Problem to solve:
Without the pictures, return each record as it appears.

Information shown:
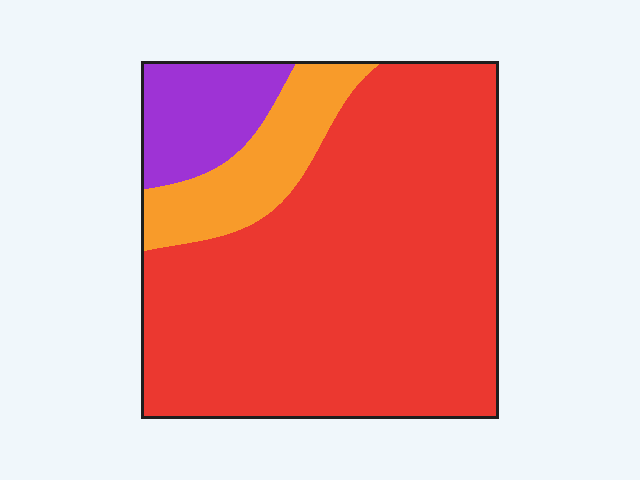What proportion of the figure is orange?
Orange covers 13% of the figure.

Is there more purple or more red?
Red.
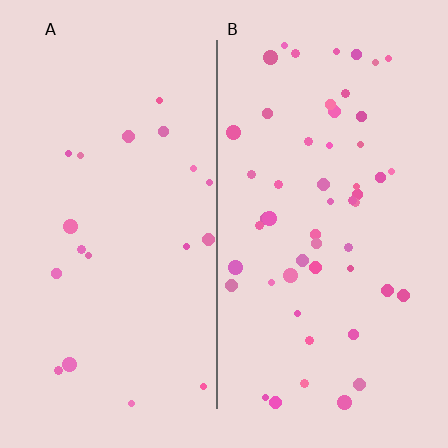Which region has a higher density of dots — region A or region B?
B (the right).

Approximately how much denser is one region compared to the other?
Approximately 2.7× — region B over region A.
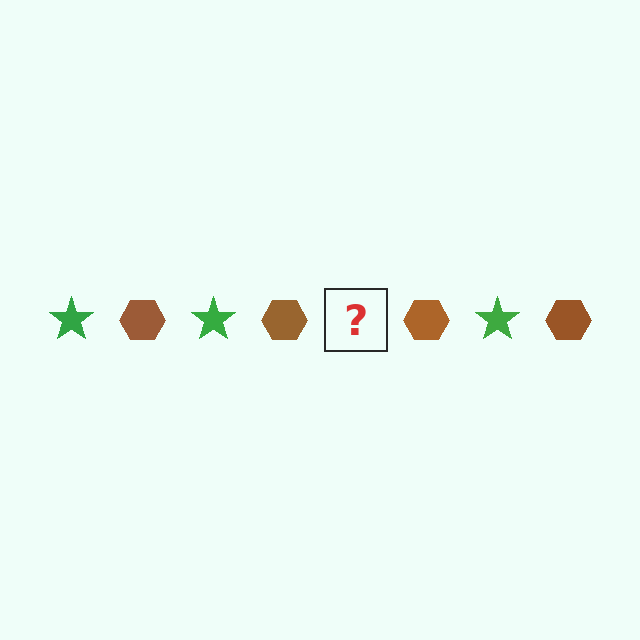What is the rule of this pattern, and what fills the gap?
The rule is that the pattern alternates between green star and brown hexagon. The gap should be filled with a green star.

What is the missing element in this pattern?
The missing element is a green star.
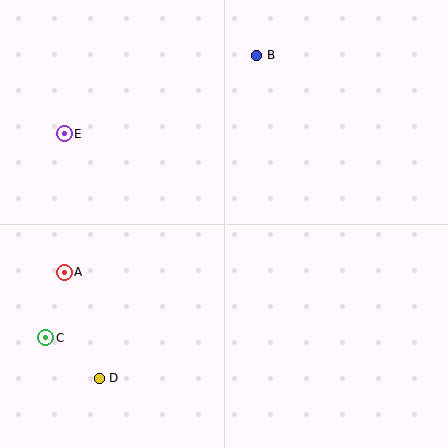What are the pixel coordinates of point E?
Point E is at (64, 134).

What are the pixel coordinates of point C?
Point C is at (46, 338).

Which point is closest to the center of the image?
Point A at (64, 272) is closest to the center.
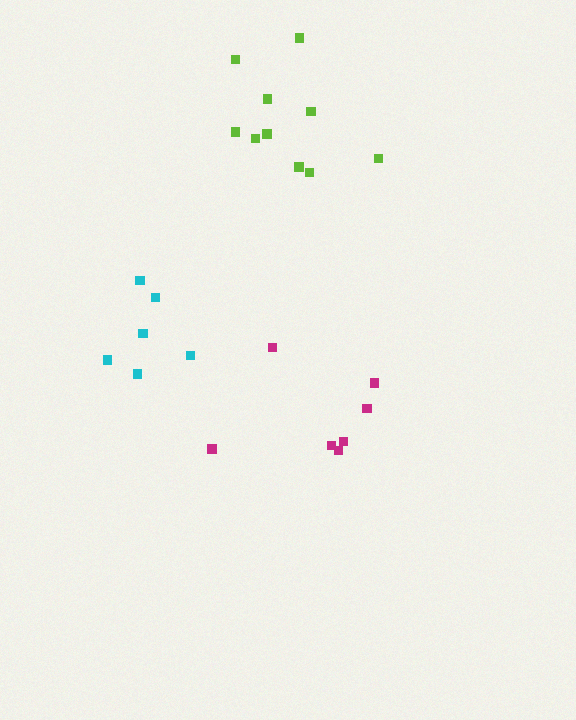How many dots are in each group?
Group 1: 10 dots, Group 2: 6 dots, Group 3: 7 dots (23 total).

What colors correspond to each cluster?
The clusters are colored: lime, cyan, magenta.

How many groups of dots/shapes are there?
There are 3 groups.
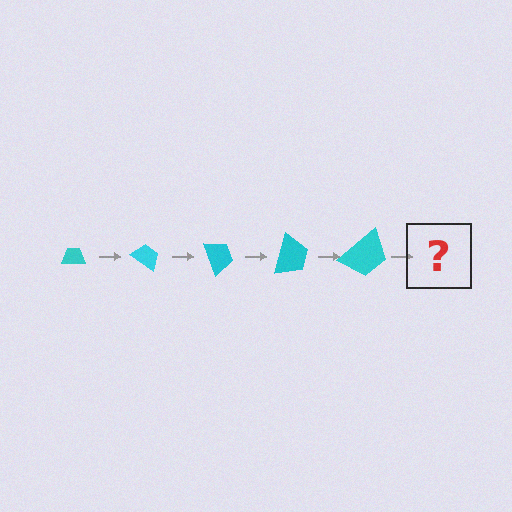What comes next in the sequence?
The next element should be a trapezoid, larger than the previous one and rotated 175 degrees clockwise from the start.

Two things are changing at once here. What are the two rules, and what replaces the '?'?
The two rules are that the trapezoid grows larger each step and it rotates 35 degrees clockwise each step. The '?' should be a trapezoid, larger than the previous one and rotated 175 degrees clockwise from the start.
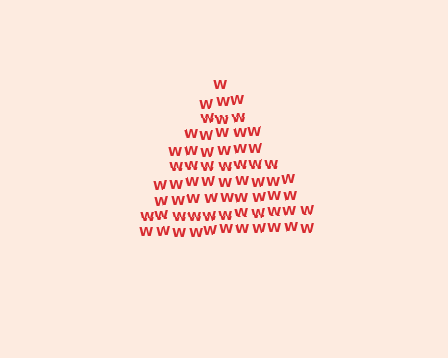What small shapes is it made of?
It is made of small letter W's.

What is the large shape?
The large shape is a triangle.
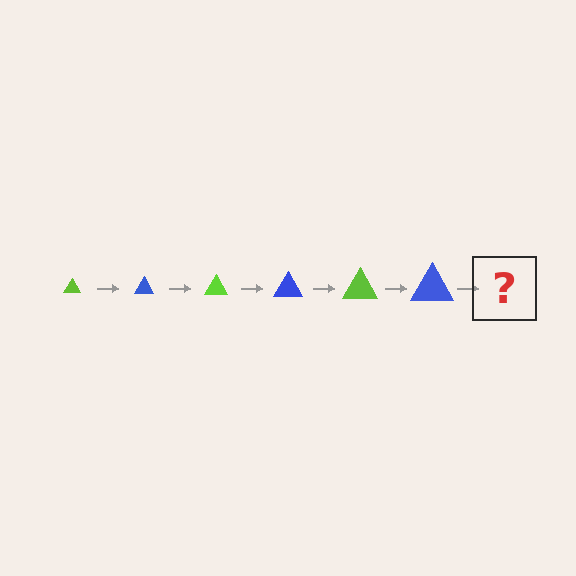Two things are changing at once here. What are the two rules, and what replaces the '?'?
The two rules are that the triangle grows larger each step and the color cycles through lime and blue. The '?' should be a lime triangle, larger than the previous one.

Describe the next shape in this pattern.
It should be a lime triangle, larger than the previous one.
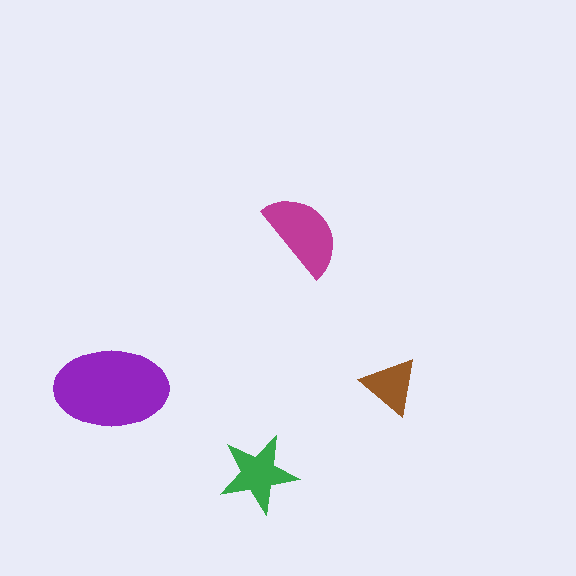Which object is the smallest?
The brown triangle.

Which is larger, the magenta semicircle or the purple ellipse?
The purple ellipse.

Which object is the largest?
The purple ellipse.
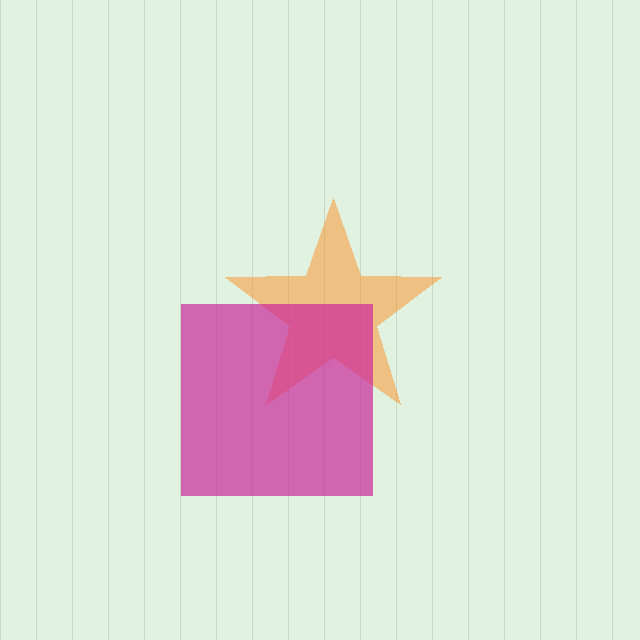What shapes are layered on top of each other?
The layered shapes are: an orange star, a magenta square.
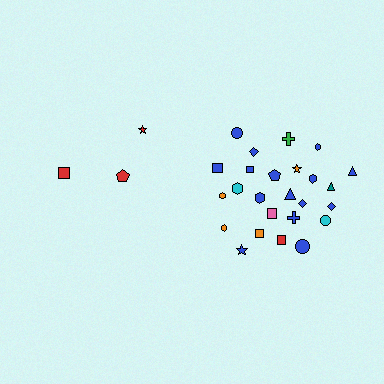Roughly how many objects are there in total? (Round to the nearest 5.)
Roughly 30 objects in total.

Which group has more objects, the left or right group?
The right group.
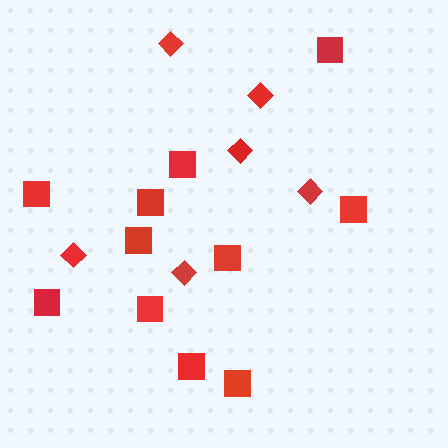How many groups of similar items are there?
There are 2 groups: one group of diamonds (6) and one group of squares (11).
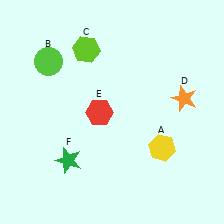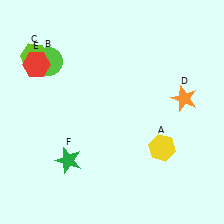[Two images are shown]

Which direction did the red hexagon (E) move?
The red hexagon (E) moved up and to the left.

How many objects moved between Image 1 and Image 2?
2 objects moved between the two images.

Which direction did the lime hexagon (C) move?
The lime hexagon (C) moved left.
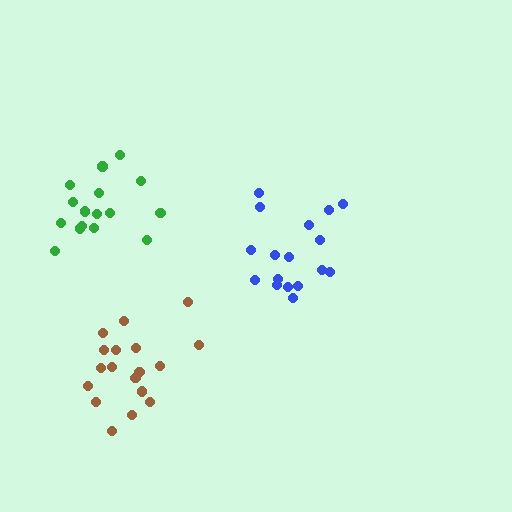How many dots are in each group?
Group 1: 17 dots, Group 2: 16 dots, Group 3: 18 dots (51 total).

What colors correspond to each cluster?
The clusters are colored: blue, green, brown.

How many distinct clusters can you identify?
There are 3 distinct clusters.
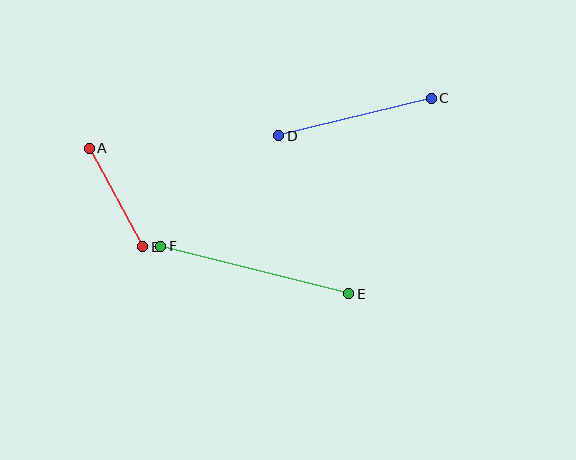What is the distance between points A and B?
The distance is approximately 112 pixels.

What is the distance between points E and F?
The distance is approximately 194 pixels.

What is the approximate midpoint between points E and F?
The midpoint is at approximately (255, 270) pixels.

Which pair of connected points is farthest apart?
Points E and F are farthest apart.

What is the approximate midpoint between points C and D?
The midpoint is at approximately (355, 117) pixels.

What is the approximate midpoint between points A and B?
The midpoint is at approximately (116, 197) pixels.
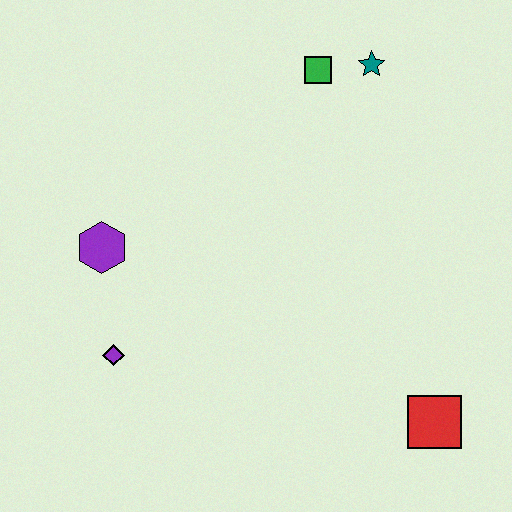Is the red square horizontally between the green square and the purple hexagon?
No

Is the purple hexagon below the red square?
No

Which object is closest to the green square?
The teal star is closest to the green square.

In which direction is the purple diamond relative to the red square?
The purple diamond is to the left of the red square.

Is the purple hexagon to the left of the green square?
Yes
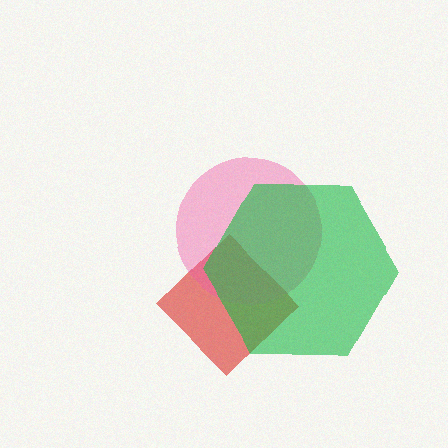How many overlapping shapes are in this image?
There are 3 overlapping shapes in the image.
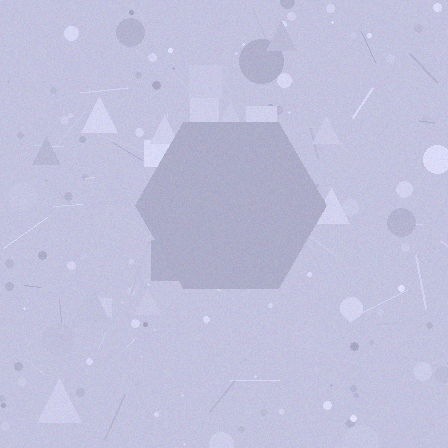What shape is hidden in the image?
A hexagon is hidden in the image.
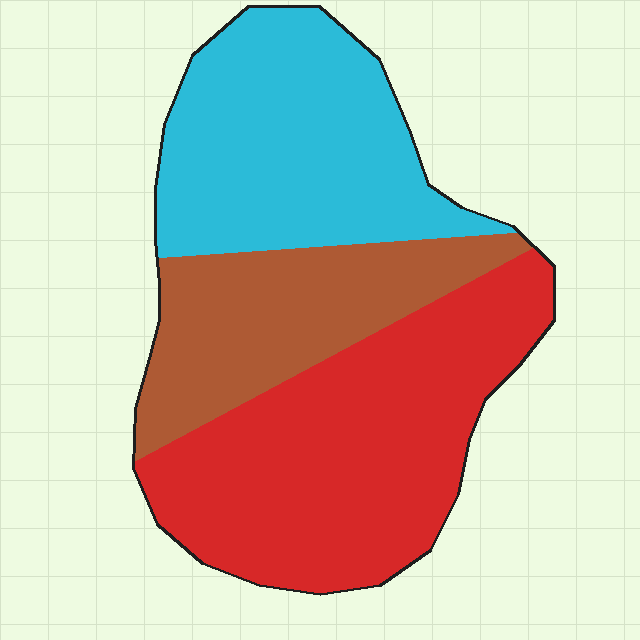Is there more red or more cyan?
Red.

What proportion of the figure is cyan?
Cyan covers about 35% of the figure.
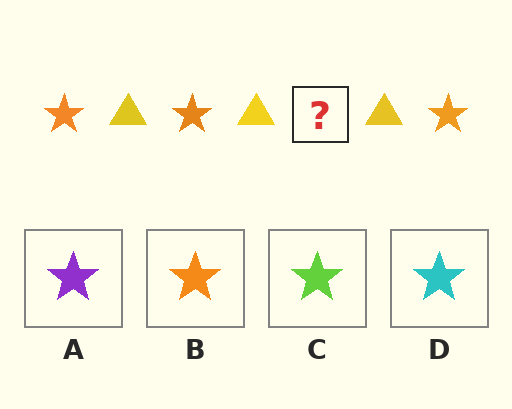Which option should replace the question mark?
Option B.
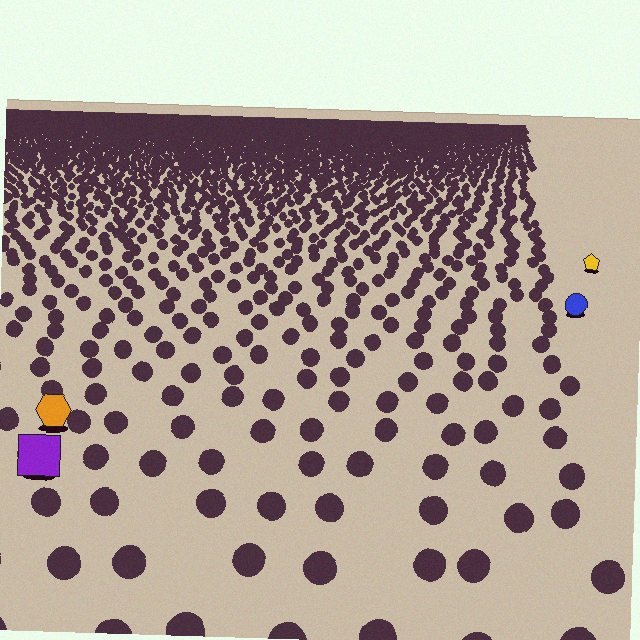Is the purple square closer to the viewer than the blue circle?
Yes. The purple square is closer — you can tell from the texture gradient: the ground texture is coarser near it.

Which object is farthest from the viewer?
The yellow pentagon is farthest from the viewer. It appears smaller and the ground texture around it is denser.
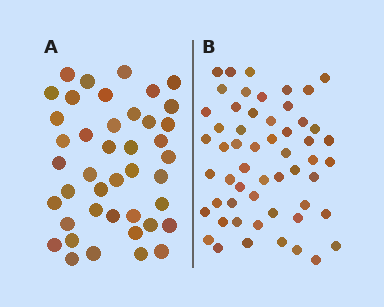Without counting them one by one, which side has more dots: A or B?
Region B (the right region) has more dots.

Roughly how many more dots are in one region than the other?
Region B has approximately 15 more dots than region A.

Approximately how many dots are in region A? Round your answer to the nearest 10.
About 40 dots. (The exact count is 42, which rounds to 40.)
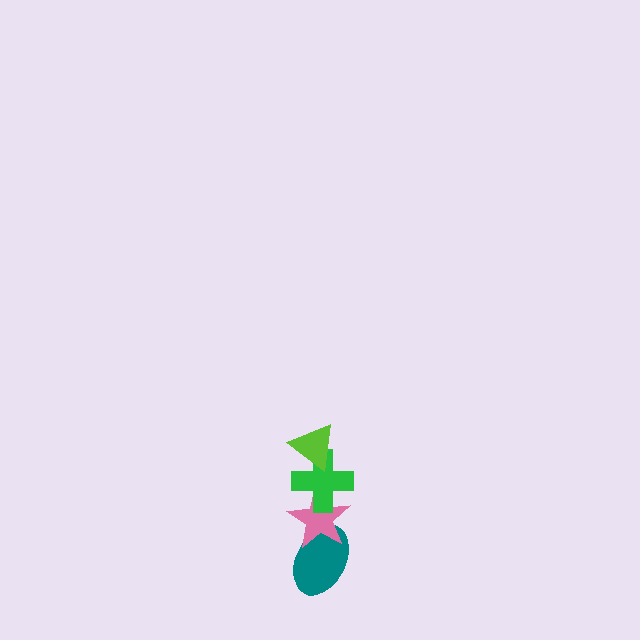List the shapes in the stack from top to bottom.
From top to bottom: the lime triangle, the green cross, the pink star, the teal ellipse.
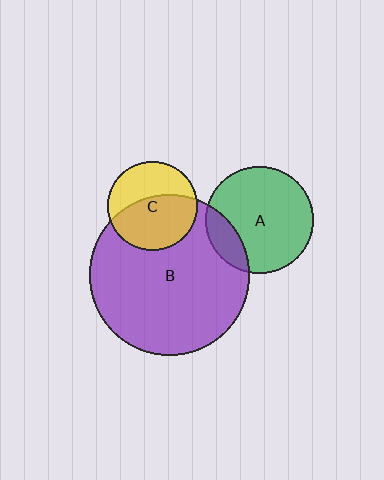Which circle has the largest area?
Circle B (purple).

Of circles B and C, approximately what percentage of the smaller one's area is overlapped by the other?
Approximately 55%.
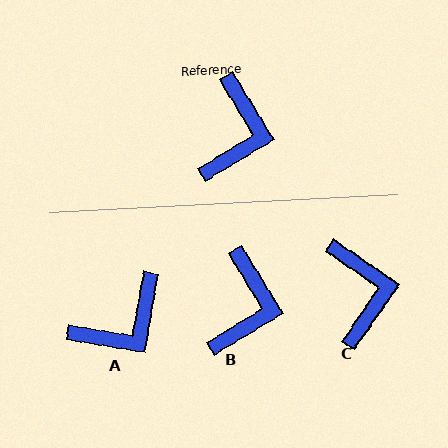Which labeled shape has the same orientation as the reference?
B.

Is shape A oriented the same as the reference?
No, it is off by about 41 degrees.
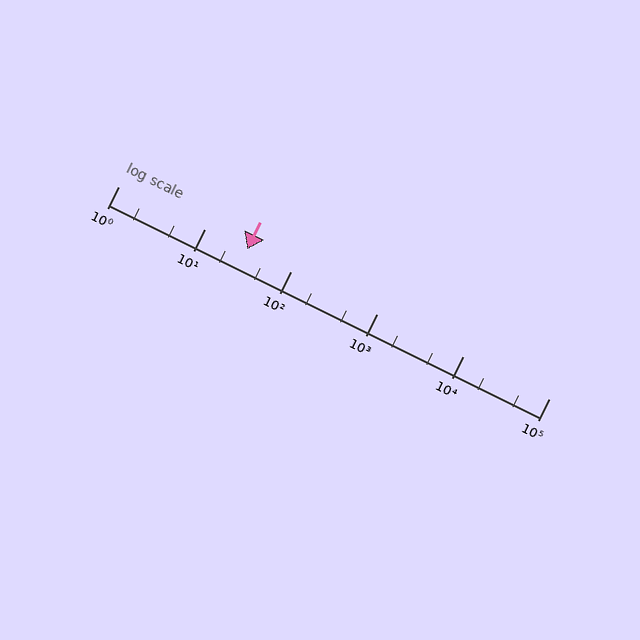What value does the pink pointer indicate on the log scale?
The pointer indicates approximately 31.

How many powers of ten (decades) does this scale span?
The scale spans 5 decades, from 1 to 100000.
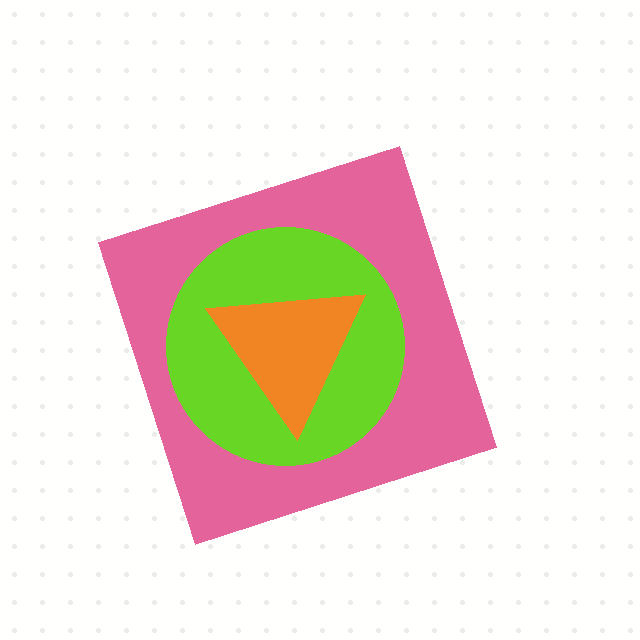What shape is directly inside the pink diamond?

Task solution:
What proportion of the figure is orange?
Orange covers 13% of the figure.

Is there more purple or more red?
Red.
Which region has a higher density of dots — region A or region B?
B (the right).

Approximately how much denser is one region compared to the other?
Approximately 2.7× — region B over region A.
What is the rule of this pattern, and what fills the gap?
The rule is that the pattern alternates between green star and brown hexagon. The gap should be filled with a green star.

What is the missing element in this pattern?
The missing element is a green star.
What are the pixel coordinates of point E?
Point E is at (64, 134).

What are the pixel coordinates of point C?
Point C is at (46, 338).

Which point is closest to the center of the image?
Point A at (64, 272) is closest to the center.
How many dots are in each group?
Group 1: 10 dots, Group 2: 6 dots, Group 3: 7 dots (23 total).

What colors correspond to each cluster?
The clusters are colored: lime, cyan, magenta.

How many groups of dots/shapes are there?
There are 3 groups.
What comes next in the sequence?
The next element should be a trapezoid, larger than the previous one and rotated 175 degrees clockwise from the start.

Two things are changing at once here. What are the two rules, and what replaces the '?'?
The two rules are that the trapezoid grows larger each step and it rotates 35 degrees clockwise each step. The '?' should be a trapezoid, larger than the previous one and rotated 175 degrees clockwise from the start.
What small shapes is it made of?
It is made of small letter W's.

What is the large shape?
The large shape is a triangle.
Two things are changing at once here. What are the two rules, and what replaces the '?'?
The two rules are that the triangle grows larger each step and the color cycles through lime and blue. The '?' should be a lime triangle, larger than the previous one.

Describe the next shape in this pattern.
It should be a lime triangle, larger than the previous one.
Which object is the smallest?
The brown triangle.

Which is larger, the magenta semicircle or the purple ellipse?
The purple ellipse.

Which object is the largest?
The purple ellipse.
What shapes are layered on top of each other?
The layered shapes are: an orange star, a magenta square.
Roughly how many objects are there in total? (Round to the nearest 5.)
Roughly 30 objects in total.

Which group has more objects, the left or right group?
The right group.
How many groups of similar items are there?
There are 2 groups: one group of diamonds (6) and one group of squares (11).
[Two images are shown]

Which direction did the red hexagon (E) move?
The red hexagon (E) moved up and to the left.

How many objects moved between Image 1 and Image 2?
2 objects moved between the two images.

Which direction did the lime hexagon (C) move?
The lime hexagon (C) moved left.
How many dots are in each group?
Group 1: 17 dots, Group 2: 16 dots, Group 3: 18 dots (51 total).

What colors correspond to each cluster?
The clusters are colored: blue, green, brown.

How many distinct clusters can you identify?
There are 3 distinct clusters.
What is the distance between points A and B?
The distance is approximately 112 pixels.

What is the distance between points E and F?
The distance is approximately 194 pixels.

What is the approximate midpoint between points E and F?
The midpoint is at approximately (255, 270) pixels.

Which pair of connected points is farthest apart?
Points E and F are farthest apart.

What is the approximate midpoint between points C and D?
The midpoint is at approximately (355, 117) pixels.

What is the approximate midpoint between points A and B?
The midpoint is at approximately (116, 197) pixels.
Is the red square horizontally between the green square and the purple hexagon?
No

Is the purple hexagon below the red square?
No

Which object is closest to the green square?
The teal star is closest to the green square.

In which direction is the purple diamond relative to the red square?
The purple diamond is to the left of the red square.

Is the purple hexagon to the left of the green square?
Yes
How many overlapping shapes are in this image?
There are 3 overlapping shapes in the image.
What shape is hidden in the image?
A hexagon is hidden in the image.
Is there more red or more cyan?
Red.

What proportion of the figure is cyan?
Cyan covers about 35% of the figure.
Which option should replace the question mark?
Option B.
Is the purple square closer to the viewer than the blue circle?
Yes. The purple square is closer — you can tell from the texture gradient: the ground texture is coarser near it.

Which object is farthest from the viewer?
The yellow pentagon is farthest from the viewer. It appears smaller and the ground texture around it is denser.
Without counting them one by one, which side has more dots: A or B?
Region B (the right region) has more dots.

Roughly how many more dots are in one region than the other?
Region B has approximately 15 more dots than region A.

Approximately how many dots are in region A? Round your answer to the nearest 10.
About 40 dots. (The exact count is 42, which rounds to 40.)
List the shapes in the stack from top to bottom.
From top to bottom: the lime triangle, the green cross, the pink star, the teal ellipse.
Which circle has the largest area?
Circle B (purple).

Of circles B and C, approximately what percentage of the smaller one's area is overlapped by the other?
Approximately 55%.
Which labeled shape has the same orientation as the reference?
B.

Is shape A oriented the same as the reference?
No, it is off by about 41 degrees.
What value does the pink pointer indicate on the log scale?
The pointer indicates approximately 31.

How many powers of ten (decades) does this scale span?
The scale spans 5 decades, from 1 to 100000.
What shape is directly inside the pink diamond?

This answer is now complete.